(Set exercise) Your task is to copy the lines from the line containing "What shape is directly inside the brown" through the end of the listing below, both included, without any pictures.

++++ Given records ++++

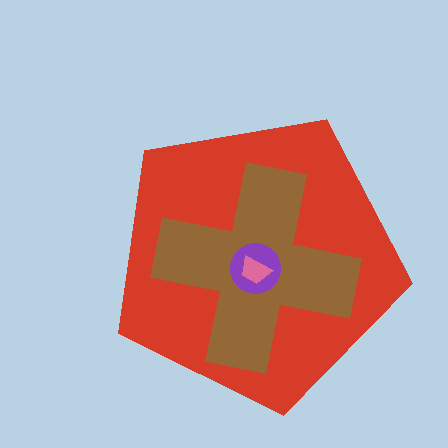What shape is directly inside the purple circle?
The pink trapezoid.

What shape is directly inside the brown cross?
The purple circle.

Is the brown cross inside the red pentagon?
Yes.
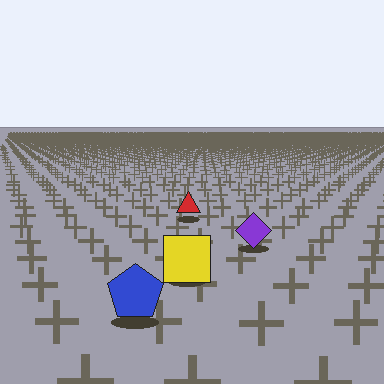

++++

(Task output)
What shape is directly inside the brown cross?
The purple circle.

Is the brown cross inside the red pentagon?
Yes.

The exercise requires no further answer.